## Begin Available data

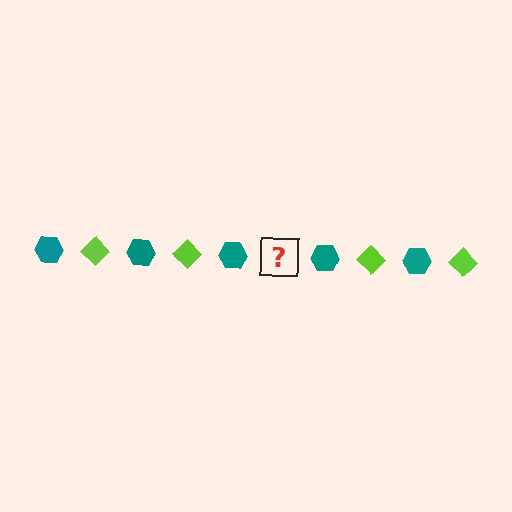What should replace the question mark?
The question mark should be replaced with a lime diamond.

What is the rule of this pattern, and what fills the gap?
The rule is that the pattern alternates between teal hexagon and lime diamond. The gap should be filled with a lime diamond.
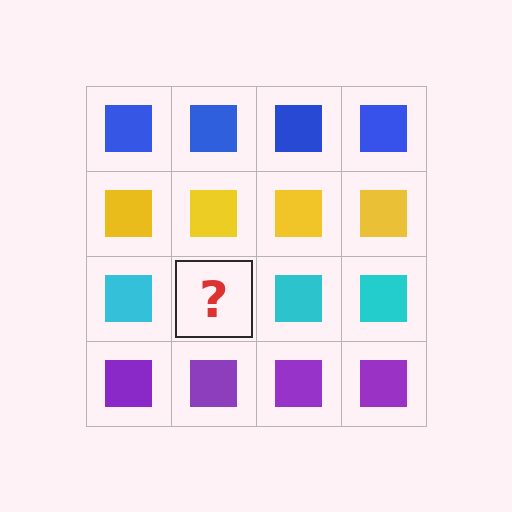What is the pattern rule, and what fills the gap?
The rule is that each row has a consistent color. The gap should be filled with a cyan square.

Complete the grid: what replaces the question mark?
The question mark should be replaced with a cyan square.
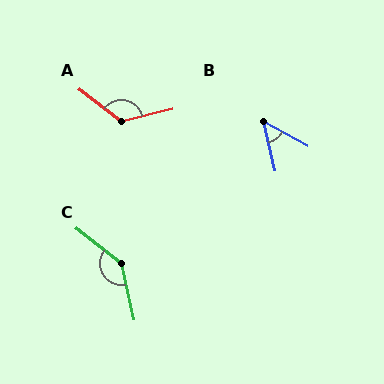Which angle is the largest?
C, at approximately 141 degrees.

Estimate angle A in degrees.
Approximately 129 degrees.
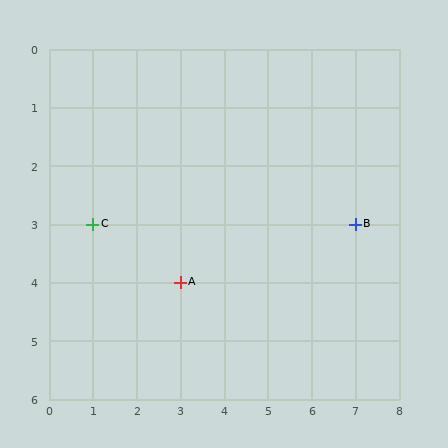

## End Available data

Requirement: Output an exact copy of the material, with the pictures removed.

The response:
What should replace the question mark?
The question mark should be replaced with a lime diamond.

What is the rule of this pattern, and what fills the gap?
The rule is that the pattern alternates between teal hexagon and lime diamond. The gap should be filled with a lime diamond.
What is the pattern rule, and what fills the gap?
The rule is that each row has a consistent color. The gap should be filled with a cyan square.

Complete the grid: what replaces the question mark?
The question mark should be replaced with a cyan square.
Which angle is the largest?
C, at approximately 141 degrees.

Estimate angle A in degrees.
Approximately 129 degrees.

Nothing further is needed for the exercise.